___ Listed records ___

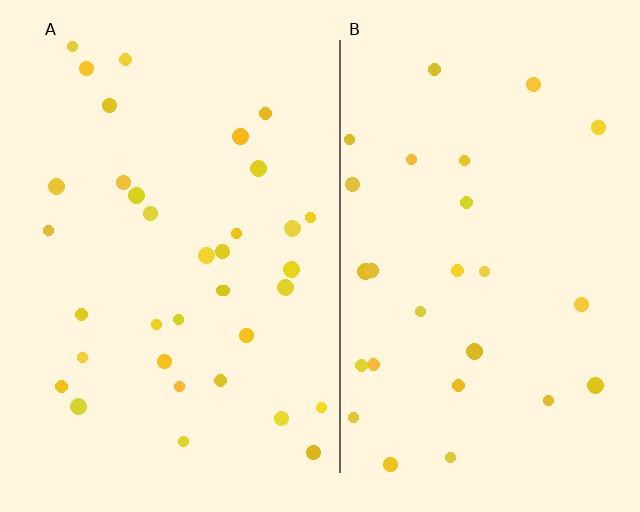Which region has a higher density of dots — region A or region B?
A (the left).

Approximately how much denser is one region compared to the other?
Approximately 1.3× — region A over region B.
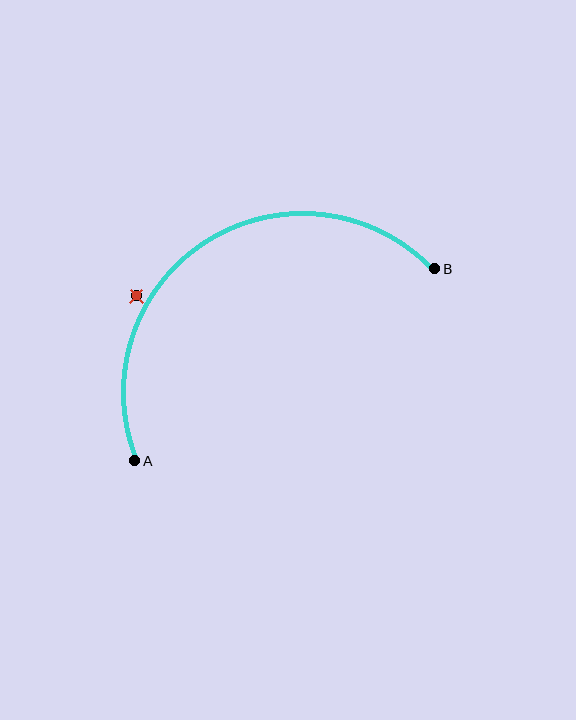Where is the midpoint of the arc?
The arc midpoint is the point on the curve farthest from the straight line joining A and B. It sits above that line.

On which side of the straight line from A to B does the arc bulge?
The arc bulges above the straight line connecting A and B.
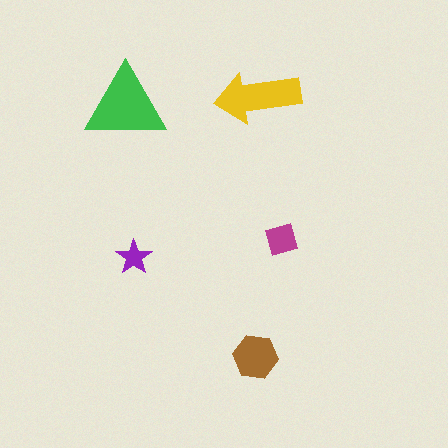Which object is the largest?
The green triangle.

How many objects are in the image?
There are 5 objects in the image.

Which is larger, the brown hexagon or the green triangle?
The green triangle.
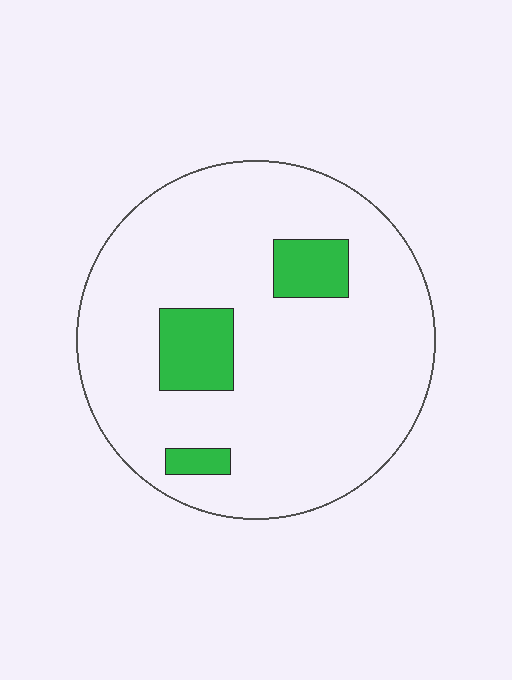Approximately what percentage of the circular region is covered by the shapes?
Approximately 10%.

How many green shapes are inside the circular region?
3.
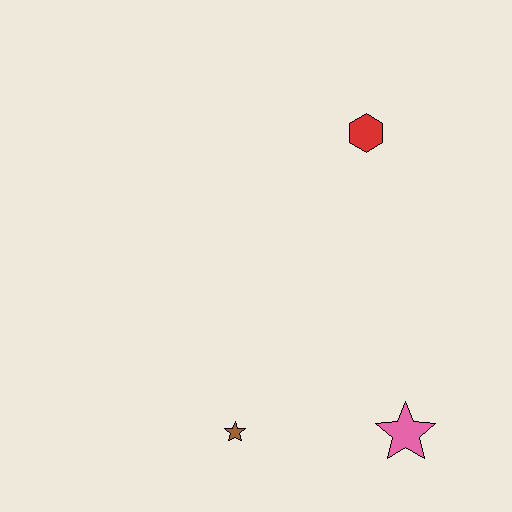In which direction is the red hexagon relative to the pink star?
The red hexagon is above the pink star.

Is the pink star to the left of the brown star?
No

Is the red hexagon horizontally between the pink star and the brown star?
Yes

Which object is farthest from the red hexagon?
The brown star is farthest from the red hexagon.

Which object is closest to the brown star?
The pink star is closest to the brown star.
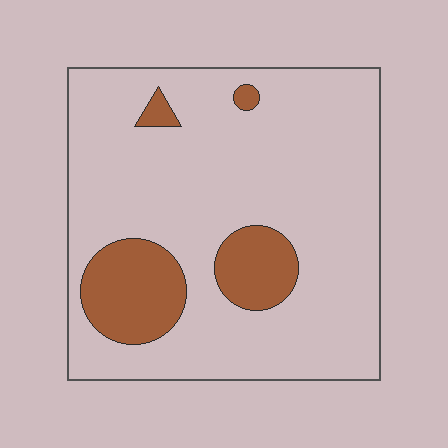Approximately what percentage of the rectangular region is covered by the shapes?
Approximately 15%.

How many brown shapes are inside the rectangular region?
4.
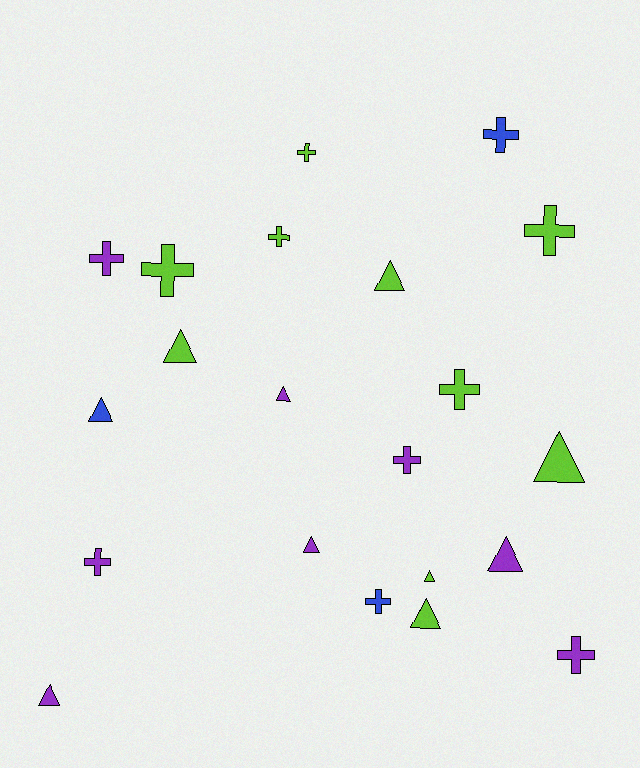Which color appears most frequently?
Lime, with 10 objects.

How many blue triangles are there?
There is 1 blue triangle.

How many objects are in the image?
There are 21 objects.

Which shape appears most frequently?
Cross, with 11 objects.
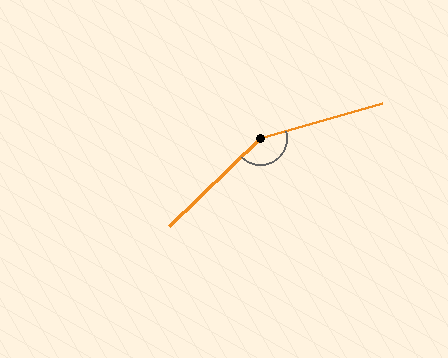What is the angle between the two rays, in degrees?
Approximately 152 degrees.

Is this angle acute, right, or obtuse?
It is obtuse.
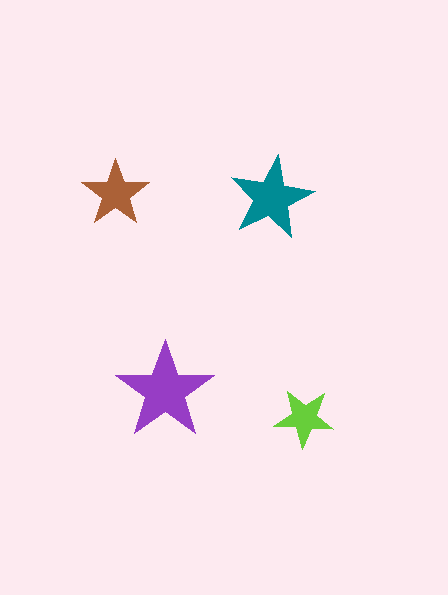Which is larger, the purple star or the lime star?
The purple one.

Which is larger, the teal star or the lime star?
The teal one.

___
___ Listed records ___

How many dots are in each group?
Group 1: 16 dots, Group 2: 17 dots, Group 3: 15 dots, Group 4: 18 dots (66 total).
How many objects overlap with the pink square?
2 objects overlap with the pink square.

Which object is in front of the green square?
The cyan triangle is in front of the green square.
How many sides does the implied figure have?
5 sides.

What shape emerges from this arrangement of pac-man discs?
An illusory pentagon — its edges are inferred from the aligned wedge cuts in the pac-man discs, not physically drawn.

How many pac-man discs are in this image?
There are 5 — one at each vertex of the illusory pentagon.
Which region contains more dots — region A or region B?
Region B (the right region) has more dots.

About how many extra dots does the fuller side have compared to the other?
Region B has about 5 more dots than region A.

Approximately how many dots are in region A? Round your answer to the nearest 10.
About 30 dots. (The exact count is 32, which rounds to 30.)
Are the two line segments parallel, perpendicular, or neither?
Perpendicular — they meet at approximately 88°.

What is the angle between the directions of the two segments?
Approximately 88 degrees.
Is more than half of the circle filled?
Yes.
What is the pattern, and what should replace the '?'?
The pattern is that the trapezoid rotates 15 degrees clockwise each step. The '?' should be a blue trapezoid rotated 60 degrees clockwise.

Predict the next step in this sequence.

___

● **Written exercise**
Starting at the line that contains "What is the pattern, and" and ending at the line that contains "Predict the next step in this sequence.", retype each line exactly; omit everything outside that range.

● **Response to the task**
What is the pattern, and what should replace the '?'?
The pattern is that the trapezoid rotates 15 degrees clockwise each step. The '?' should be a blue trapezoid rotated 60 degrees clockwise.

Predict the next step in this sequence.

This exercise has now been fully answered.